■ **EXERCISE INSTRUCTIONS**
Starting at the line with "Which object is farthest" and stopping at the final line, retype the data below exactly; do not carry over any pictures.

::::::::::

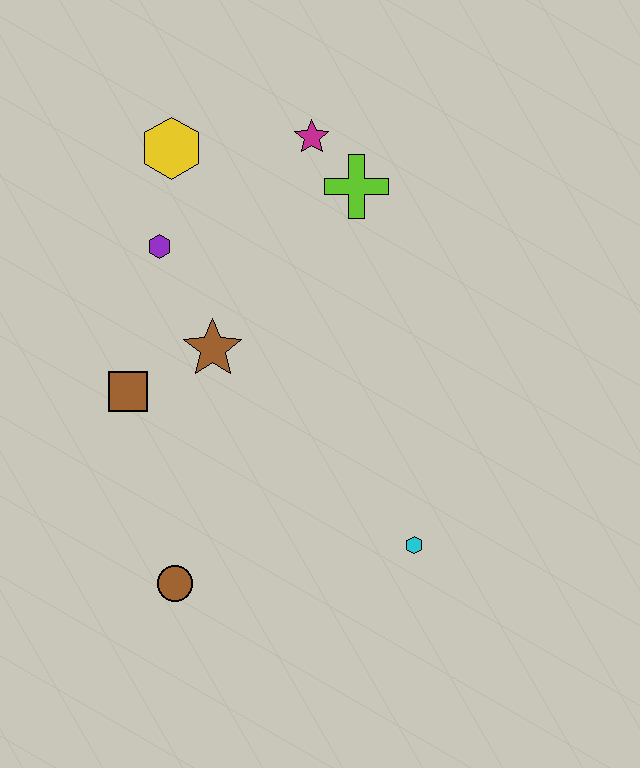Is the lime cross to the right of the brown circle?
Yes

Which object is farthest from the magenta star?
The brown circle is farthest from the magenta star.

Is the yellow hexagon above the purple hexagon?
Yes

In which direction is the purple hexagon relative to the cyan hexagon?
The purple hexagon is above the cyan hexagon.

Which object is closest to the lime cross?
The magenta star is closest to the lime cross.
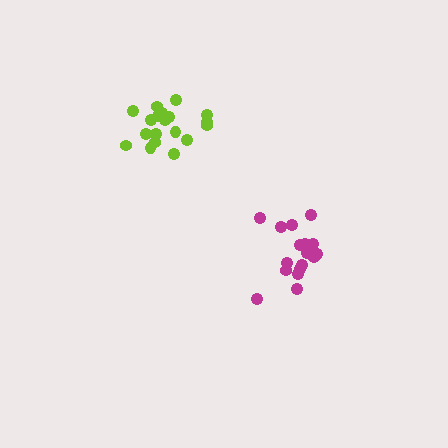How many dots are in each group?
Group 1: 20 dots, Group 2: 17 dots (37 total).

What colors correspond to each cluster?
The clusters are colored: lime, magenta.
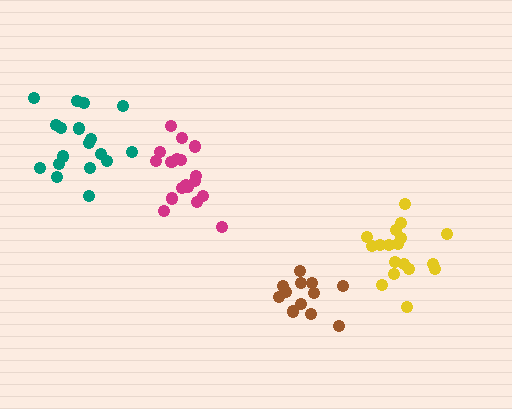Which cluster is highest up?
The teal cluster is topmost.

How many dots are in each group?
Group 1: 18 dots, Group 2: 18 dots, Group 3: 12 dots, Group 4: 18 dots (66 total).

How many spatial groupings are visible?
There are 4 spatial groupings.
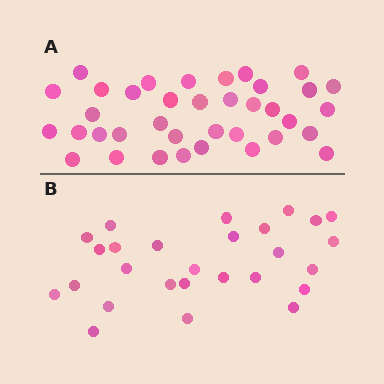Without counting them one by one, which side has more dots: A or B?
Region A (the top region) has more dots.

::::::::::

■ **THE RESPONSE**
Which object is farthest from the magenta star?
The brown circle is farthest from the magenta star.

Is the yellow hexagon above the purple hexagon?
Yes

In which direction is the purple hexagon relative to the cyan hexagon?
The purple hexagon is above the cyan hexagon.

Which object is closest to the lime cross?
The magenta star is closest to the lime cross.
How many dots are in each group?
Group 1: 20 dots, Group 2: 17 dots (37 total).

What colors correspond to each cluster?
The clusters are colored: lime, magenta.
Which cluster is highest up?
The teal cluster is topmost.

How many dots are in each group?
Group 1: 18 dots, Group 2: 18 dots, Group 3: 12 dots, Group 4: 18 dots (66 total).

How many spatial groupings are visible?
There are 4 spatial groupings.
Without counting them one by one, which side has more dots: A or B?
Region A (the top region) has more dots.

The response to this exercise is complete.